-- Exercise --
Exactly as written, retype the listing below, omitting the pictures.
Start Given entries
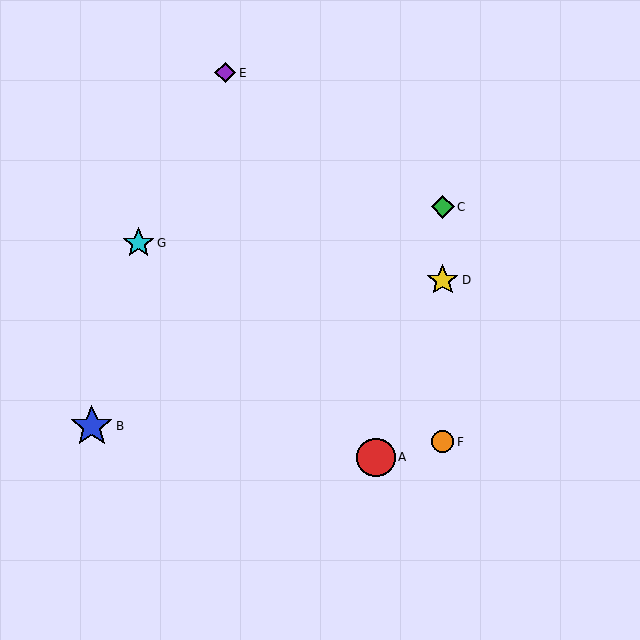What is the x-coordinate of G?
Object G is at x≈139.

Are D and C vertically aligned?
Yes, both are at x≈443.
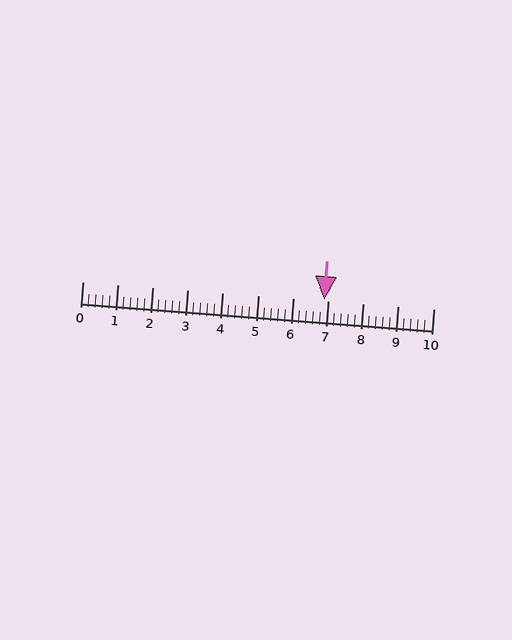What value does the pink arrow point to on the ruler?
The pink arrow points to approximately 6.9.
End Given entries
-- Task solution --
What is the x-coordinate of G?
Object G is at x≈139.

Are D and C vertically aligned?
Yes, both are at x≈443.
What value does the pink arrow point to on the ruler?
The pink arrow points to approximately 6.9.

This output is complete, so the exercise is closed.